» What you should do: Output all the entries word for word. Omit the pictures.

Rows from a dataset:
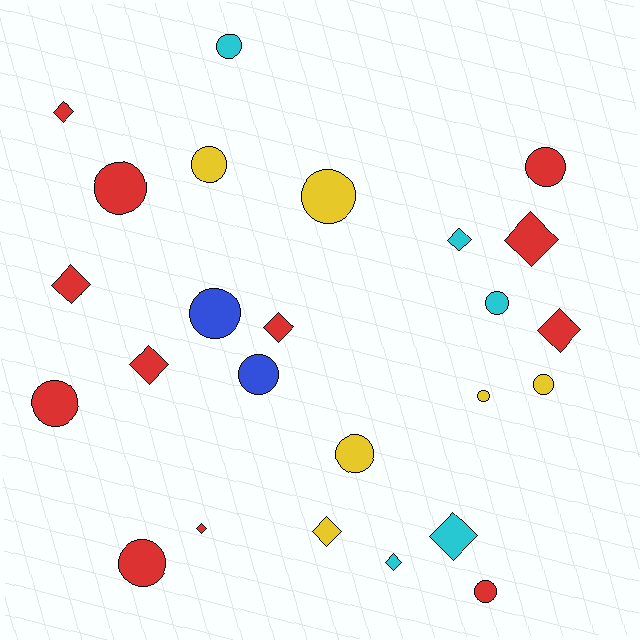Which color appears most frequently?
Red, with 12 objects.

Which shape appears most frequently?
Circle, with 14 objects.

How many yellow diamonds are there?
There is 1 yellow diamond.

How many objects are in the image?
There are 25 objects.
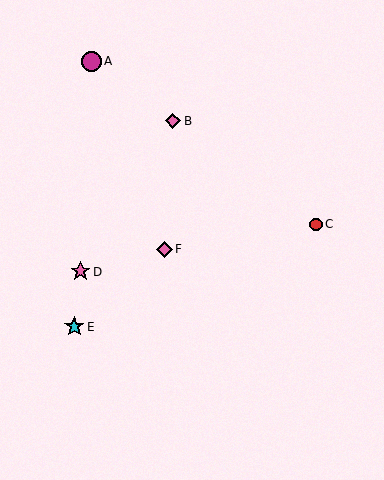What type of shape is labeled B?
Shape B is a pink diamond.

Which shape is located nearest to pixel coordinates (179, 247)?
The pink diamond (labeled F) at (164, 249) is nearest to that location.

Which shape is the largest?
The magenta circle (labeled A) is the largest.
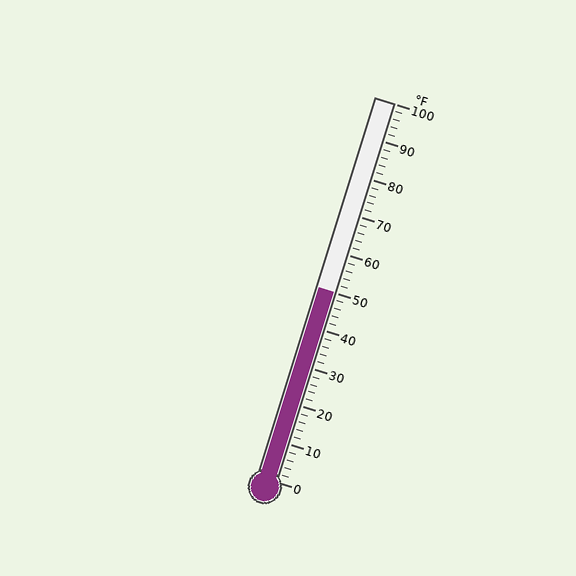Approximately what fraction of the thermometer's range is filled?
The thermometer is filled to approximately 50% of its range.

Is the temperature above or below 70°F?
The temperature is below 70°F.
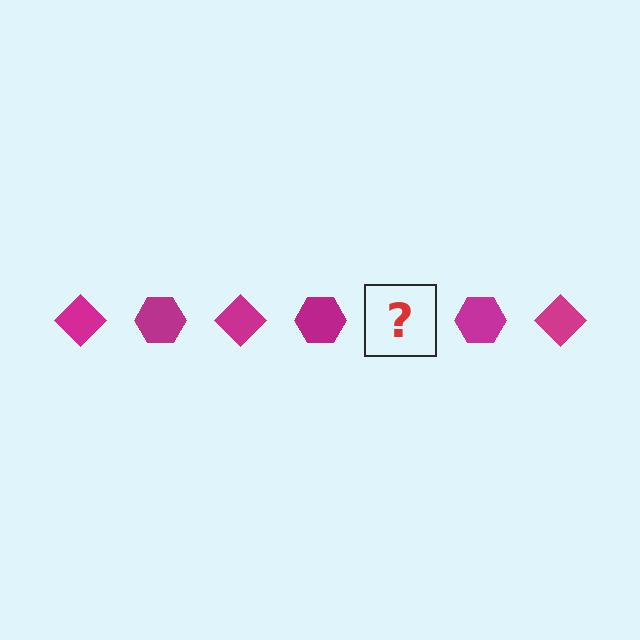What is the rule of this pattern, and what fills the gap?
The rule is that the pattern cycles through diamond, hexagon shapes in magenta. The gap should be filled with a magenta diamond.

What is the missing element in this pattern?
The missing element is a magenta diamond.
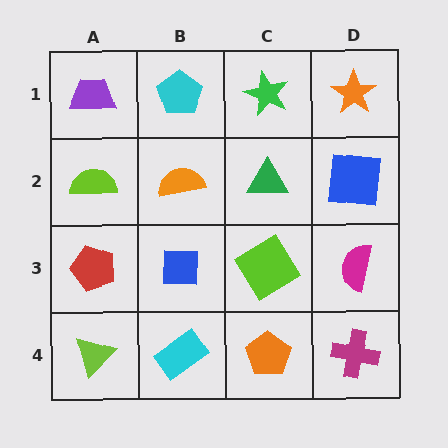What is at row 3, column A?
A red pentagon.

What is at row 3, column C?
A lime diamond.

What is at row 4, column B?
A cyan rectangle.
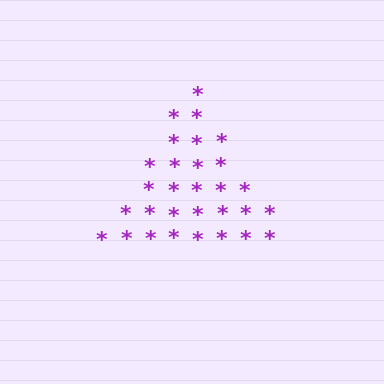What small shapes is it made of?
It is made of small asterisks.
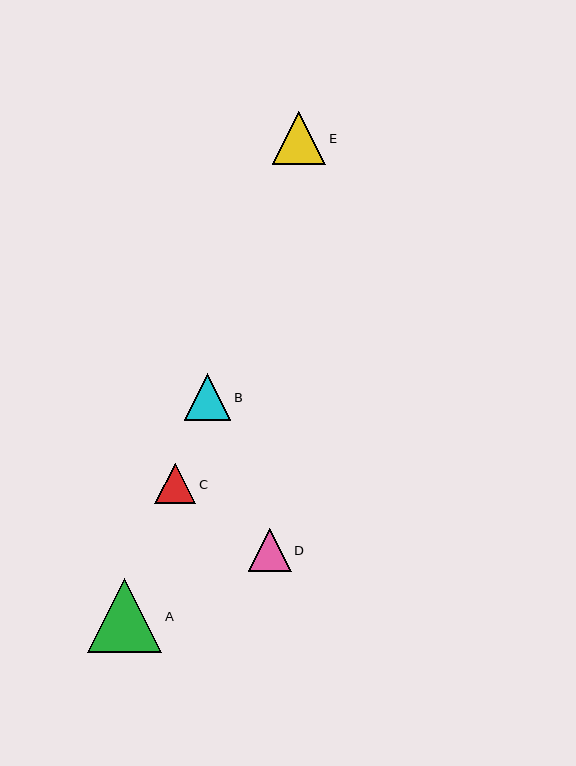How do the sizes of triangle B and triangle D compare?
Triangle B and triangle D are approximately the same size.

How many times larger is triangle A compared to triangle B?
Triangle A is approximately 1.6 times the size of triangle B.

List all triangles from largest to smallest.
From largest to smallest: A, E, B, D, C.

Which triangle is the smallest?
Triangle C is the smallest with a size of approximately 41 pixels.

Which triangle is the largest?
Triangle A is the largest with a size of approximately 74 pixels.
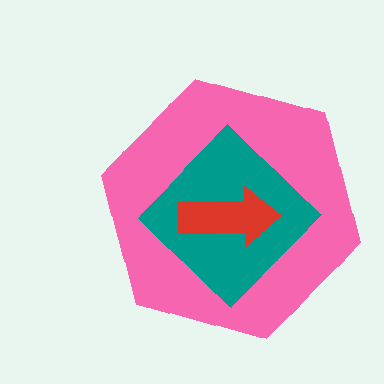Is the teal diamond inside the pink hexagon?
Yes.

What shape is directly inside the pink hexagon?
The teal diamond.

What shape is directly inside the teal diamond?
The red arrow.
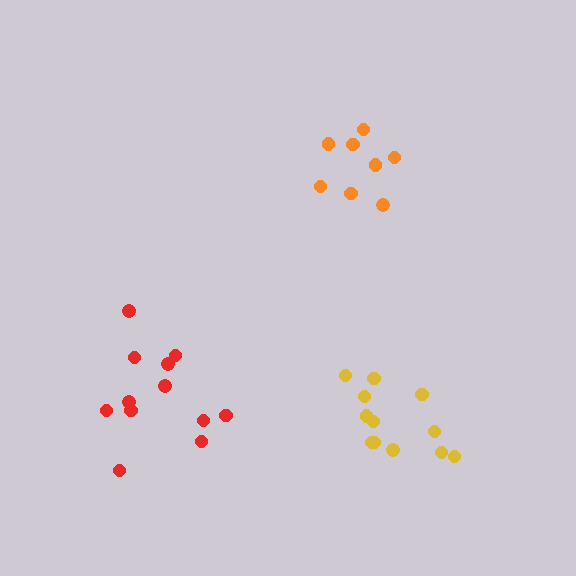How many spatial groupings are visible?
There are 3 spatial groupings.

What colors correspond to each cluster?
The clusters are colored: yellow, orange, red.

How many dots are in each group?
Group 1: 12 dots, Group 2: 8 dots, Group 3: 12 dots (32 total).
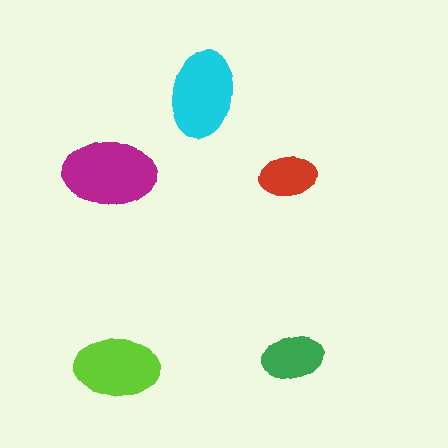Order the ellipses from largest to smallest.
the magenta one, the cyan one, the lime one, the green one, the red one.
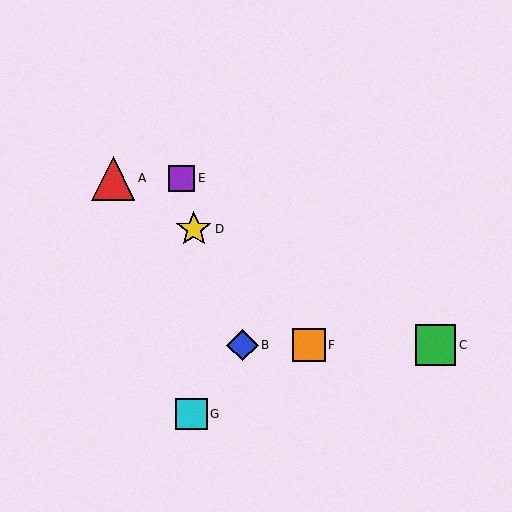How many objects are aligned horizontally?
3 objects (B, C, F) are aligned horizontally.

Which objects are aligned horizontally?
Objects B, C, F are aligned horizontally.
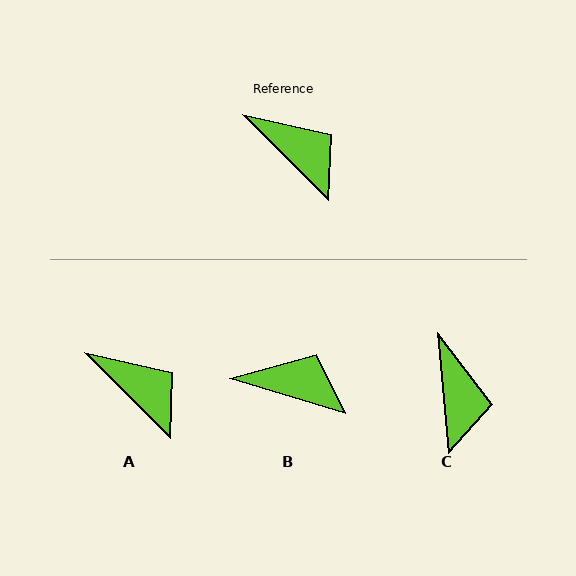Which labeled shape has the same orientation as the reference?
A.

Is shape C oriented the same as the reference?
No, it is off by about 40 degrees.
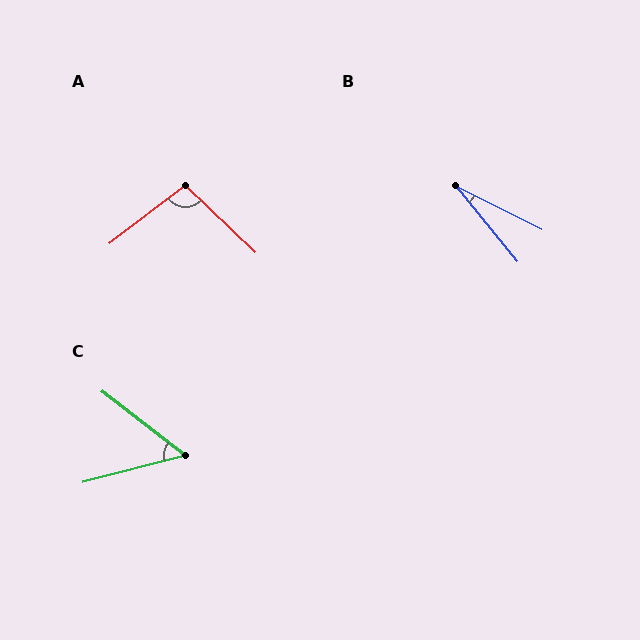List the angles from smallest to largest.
B (24°), C (52°), A (99°).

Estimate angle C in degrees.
Approximately 52 degrees.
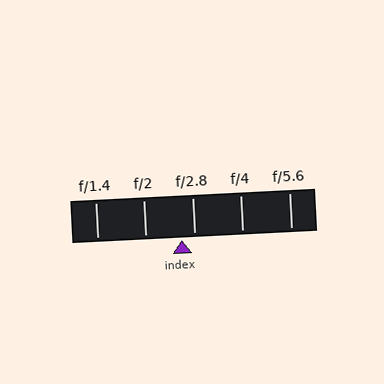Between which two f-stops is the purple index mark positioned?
The index mark is between f/2 and f/2.8.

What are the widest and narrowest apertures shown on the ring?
The widest aperture shown is f/1.4 and the narrowest is f/5.6.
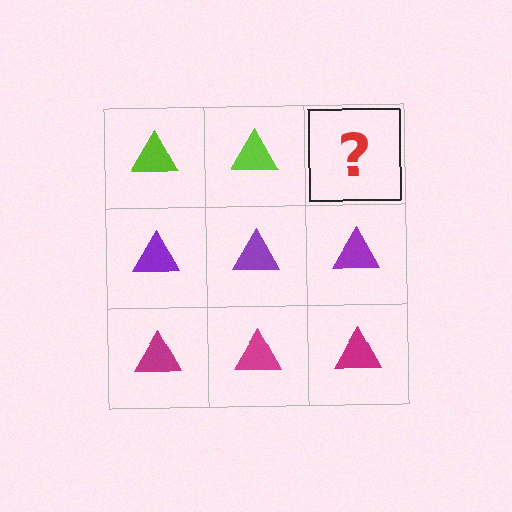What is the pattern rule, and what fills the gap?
The rule is that each row has a consistent color. The gap should be filled with a lime triangle.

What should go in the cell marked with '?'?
The missing cell should contain a lime triangle.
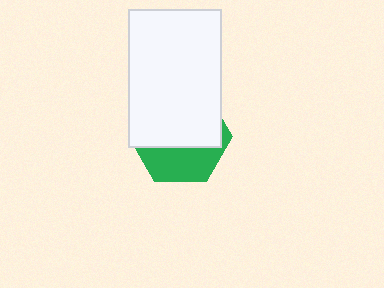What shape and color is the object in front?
The object in front is a white rectangle.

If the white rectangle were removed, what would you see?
You would see the complete green hexagon.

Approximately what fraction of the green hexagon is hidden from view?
Roughly 62% of the green hexagon is hidden behind the white rectangle.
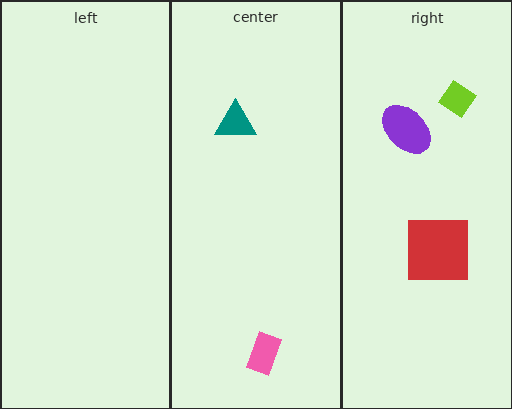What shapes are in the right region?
The red square, the lime diamond, the purple ellipse.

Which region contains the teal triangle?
The center region.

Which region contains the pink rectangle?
The center region.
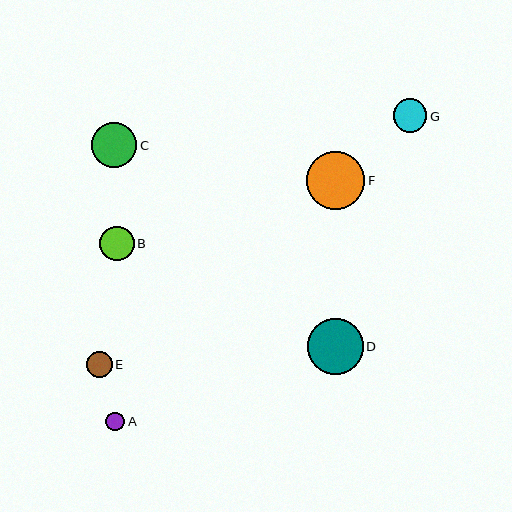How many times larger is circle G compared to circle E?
Circle G is approximately 1.3 times the size of circle E.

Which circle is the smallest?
Circle A is the smallest with a size of approximately 19 pixels.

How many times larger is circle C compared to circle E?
Circle C is approximately 1.8 times the size of circle E.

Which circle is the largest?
Circle F is the largest with a size of approximately 58 pixels.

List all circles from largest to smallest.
From largest to smallest: F, D, C, B, G, E, A.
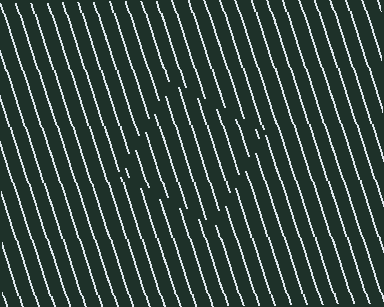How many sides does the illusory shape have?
4 sides — the line-ends trace a square.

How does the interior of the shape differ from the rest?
The interior of the shape contains the same grating, shifted by half a period — the contour is defined by the phase discontinuity where line-ends from the inner and outer gratings abut.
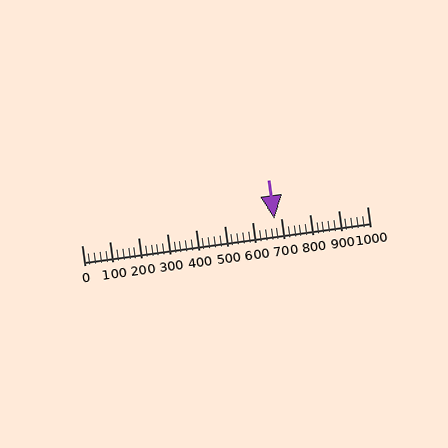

» Answer in full:
Which color appears most frequently?
Red, with 12 objects.

Which shape appears most frequently?
Circle, with 14 objects.

How many yellow diamonds are there?
There is 1 yellow diamond.

How many objects are in the image?
There are 25 objects.
What type of shape is labeled B?
Shape B is a pink diamond.

Which shape is located nearest to pixel coordinates (179, 247)?
The pink diamond (labeled F) at (164, 249) is nearest to that location.

Which shape is the largest?
The magenta circle (labeled A) is the largest.
Approximately what fraction of the thermometer's range is filled?
The thermometer is filled to approximately 50% of its range.

Is the temperature above or below 70°F?
The temperature is below 70°F.
What is the rule of this pattern, and what fills the gap?
The rule is that the pattern cycles through diamond, hexagon shapes in magenta. The gap should be filled with a magenta diamond.

What is the missing element in this pattern?
The missing element is a magenta diamond.
What is at row 3, column A?
A red pentagon.

What is at row 3, column C?
A lime diamond.

What is at row 4, column B?
A cyan rectangle.
What small shapes is it made of?
It is made of small asterisks.
How do the sizes of triangle B and triangle D compare?
Triangle B and triangle D are approximately the same size.

How many times larger is triangle A compared to triangle B?
Triangle A is approximately 1.6 times the size of triangle B.

List all triangles from largest to smallest.
From largest to smallest: A, E, B, D, C.

Which triangle is the smallest?
Triangle C is the smallest with a size of approximately 41 pixels.

Which triangle is the largest?
Triangle A is the largest with a size of approximately 74 pixels.
Is the teal diamond inside the pink hexagon?
Yes.

What shape is directly inside the pink hexagon?
The teal diamond.

What shape is directly inside the teal diamond?
The red arrow.
How many spatial groupings are visible?
There are 3 spatial groupings.

What colors correspond to each cluster?
The clusters are colored: yellow, orange, red.

How many dots are in each group?
Group 1: 12 dots, Group 2: 8 dots, Group 3: 12 dots (32 total).
Order the ellipses from largest to smallest.
the magenta one, the cyan one, the lime one, the green one, the red one.
How many objects are aligned horizontally?
3 objects (B, C, F) are aligned horizontally.

Which objects are aligned horizontally?
Objects B, C, F are aligned horizontally.
Which labeled shape has the same orientation as the reference?
A.

Is shape C oriented the same as the reference?
No, it is off by about 40 degrees.
List the angles from smallest to largest.
B (24°), C (52°), A (99°).

Estimate angle C in degrees.
Approximately 52 degrees.
Between which two f-stops is the purple index mark positioned?
The index mark is between f/2 and f/2.8.

What are the widest and narrowest apertures shown on the ring?
The widest aperture shown is f/1.4 and the narrowest is f/5.6.
What is the pattern rule, and what fills the gap?
The rule is that each row has a consistent color. The gap should be filled with a lime triangle.

What should go in the cell marked with '?'?
The missing cell should contain a lime triangle.
What shape and color is the object in front?
The object in front is a white rectangle.

If the white rectangle were removed, what would you see?
You would see the complete green hexagon.

Approximately what fraction of the green hexagon is hidden from view?
Roughly 62% of the green hexagon is hidden behind the white rectangle.
What shapes are in the right region?
The red square, the lime diamond, the purple ellipse.

Which region contains the teal triangle?
The center region.

Which region contains the pink rectangle?
The center region.
How many times larger is circle G compared to circle E?
Circle G is approximately 1.3 times the size of circle E.

Which circle is the smallest?
Circle A is the smallest with a size of approximately 19 pixels.

How many times larger is circle C compared to circle E?
Circle C is approximately 1.8 times the size of circle E.

Which circle is the largest?
Circle F is the largest with a size of approximately 58 pixels.

List all circles from largest to smallest.
From largest to smallest: F, D, C, B, G, E, A.
How many sides does the illusory shape have?
4 sides — the line-ends trace a square.

How does the interior of the shape differ from the rest?
The interior of the shape contains the same grating, shifted by half a period — the contour is defined by the phase discontinuity where line-ends from the inner and outer gratings abut.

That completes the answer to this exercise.